DO THIS: Copy all the material below, exactly as it stands.
===
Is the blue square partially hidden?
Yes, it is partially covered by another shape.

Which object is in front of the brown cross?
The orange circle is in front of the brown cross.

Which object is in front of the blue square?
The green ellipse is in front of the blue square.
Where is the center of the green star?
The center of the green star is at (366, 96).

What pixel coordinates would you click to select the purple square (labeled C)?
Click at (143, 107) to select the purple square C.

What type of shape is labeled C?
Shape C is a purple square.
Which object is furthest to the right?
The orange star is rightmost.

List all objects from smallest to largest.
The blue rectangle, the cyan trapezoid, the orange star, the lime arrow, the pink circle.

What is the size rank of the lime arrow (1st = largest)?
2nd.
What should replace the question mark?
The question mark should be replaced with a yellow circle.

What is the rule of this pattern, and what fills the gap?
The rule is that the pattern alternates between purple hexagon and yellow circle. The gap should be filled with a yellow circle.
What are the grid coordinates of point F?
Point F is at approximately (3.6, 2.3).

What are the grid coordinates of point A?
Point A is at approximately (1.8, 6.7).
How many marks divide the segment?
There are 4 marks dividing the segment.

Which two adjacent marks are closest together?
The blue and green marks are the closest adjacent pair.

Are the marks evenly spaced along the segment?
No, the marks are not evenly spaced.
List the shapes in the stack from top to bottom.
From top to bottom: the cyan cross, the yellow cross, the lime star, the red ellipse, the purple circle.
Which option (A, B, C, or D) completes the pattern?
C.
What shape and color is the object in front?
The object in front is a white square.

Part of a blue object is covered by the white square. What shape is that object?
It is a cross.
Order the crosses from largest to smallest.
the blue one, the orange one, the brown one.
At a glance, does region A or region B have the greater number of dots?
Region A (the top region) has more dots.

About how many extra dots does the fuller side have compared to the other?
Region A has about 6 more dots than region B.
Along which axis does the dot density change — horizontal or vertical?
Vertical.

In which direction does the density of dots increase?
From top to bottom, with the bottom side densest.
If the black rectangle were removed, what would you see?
===
ANSWER TO THE TASK:
Is the blue square partially hidden?
Yes, it is partially covered by another shape.

Which object is in front of the brown cross?
The orange circle is in front of the brown cross.

Which object is in front of the blue square?
The green ellipse is in front of the blue square.
Where is the center of the green star?
The center of the green star is at (366, 96).

What pixel coordinates would you click to select the purple square (labeled C)?
Click at (143, 107) to select the purple square C.

What type of shape is labeled C?
Shape C is a purple square.
Which object is furthest to the right?
The orange star is rightmost.

List all objects from smallest to largest.
The blue rectangle, the cyan trapezoid, the orange star, the lime arrow, the pink circle.

What is the size rank of the lime arrow (1st = largest)?
2nd.
What should replace the question mark?
The question mark should be replaced with a yellow circle.

What is the rule of this pattern, and what fills the gap?
The rule is that the pattern alternates between purple hexagon and yellow circle. The gap should be filled with a yellow circle.
What are the grid coordinates of point F?
Point F is at approximately (3.6, 2.3).

What are the grid coordinates of point A?
Point A is at approximately (1.8, 6.7).
How many marks divide the segment?
There are 4 marks dividing the segment.

Which two adjacent marks are closest together?
The blue and green marks are the closest adjacent pair.

Are the marks evenly spaced along the segment?
No, the marks are not evenly spaced.
List the shapes in the stack from top to bottom.
From top to bottom: the cyan cross, the yellow cross, the lime star, the red ellipse, the purple circle.
Which option (A, B, C, or D) completes the pattern?
C.
What shape and color is the object in front?
The object in front is a white square.

Part of a blue object is covered by the white square. What shape is that object?
It is a cross.
Order the crosses from largest to smallest.
the blue one, the orange one, the brown one.
At a glance, does region A or region B have the greater number of dots?
Region A (the top region) has more dots.

About how many extra dots does the fuller side have compared to the other?
Region A has about 6 more dots than region B.
Along which axis does the dot density change — horizontal or vertical?
Vertical.

In which direction does the density of dots increase?
From top to bottom, with the bottom side densest.
If the black rectangle were removed, what would you see?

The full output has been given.